** Goal **
All of the material below is to be restated word for word, apart from the pictures.

━━━ Exercise inputs

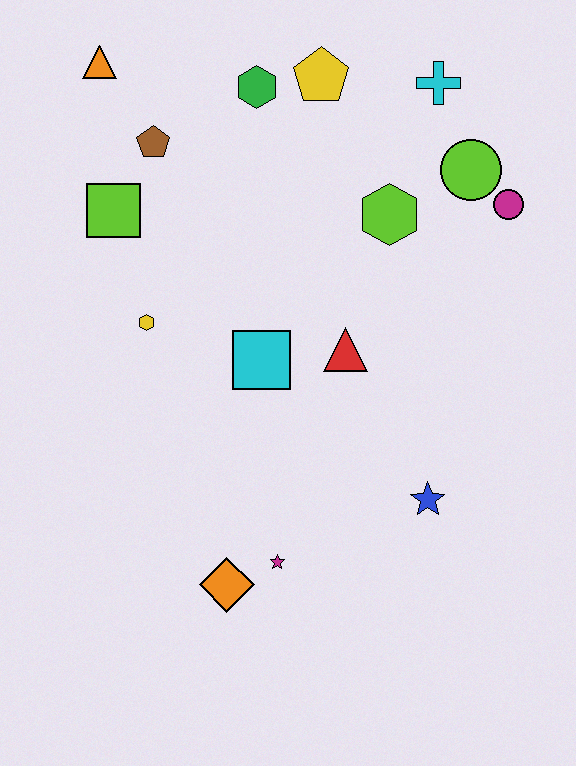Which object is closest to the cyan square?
The red triangle is closest to the cyan square.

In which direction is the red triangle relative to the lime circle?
The red triangle is below the lime circle.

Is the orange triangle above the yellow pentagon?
Yes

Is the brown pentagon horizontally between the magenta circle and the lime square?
Yes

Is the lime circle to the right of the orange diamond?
Yes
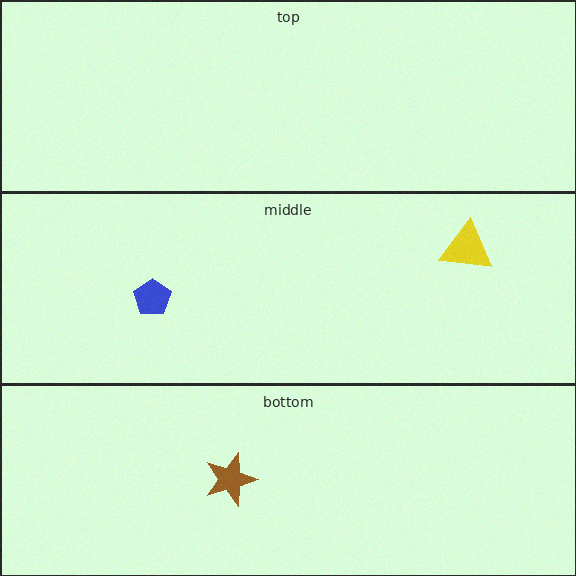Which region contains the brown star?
The bottom region.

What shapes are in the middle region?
The blue pentagon, the yellow triangle.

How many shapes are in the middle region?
2.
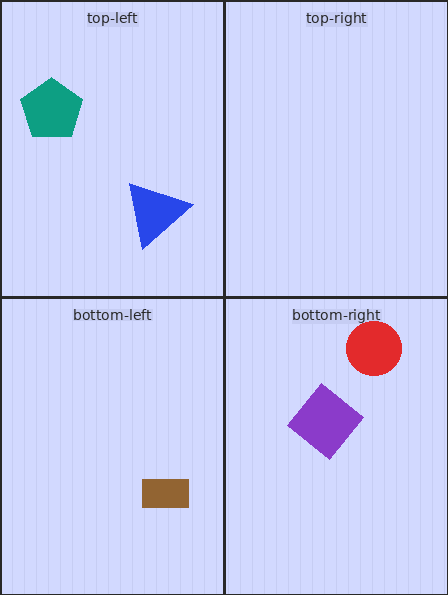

━━━━━━

** Final result **
Which object is closest to the cyan square?
The red triangle is closest to the cyan square.

In which direction is the red triangle relative to the lime circle?
The red triangle is below the lime circle.

Is the orange triangle above the yellow pentagon?
Yes

Is the brown pentagon horizontally between the magenta circle and the lime square?
Yes

Is the lime circle to the right of the orange diamond?
Yes
Which region contains the brown star?
The bottom region.

What shapes are in the middle region?
The blue pentagon, the yellow triangle.

How many shapes are in the middle region?
2.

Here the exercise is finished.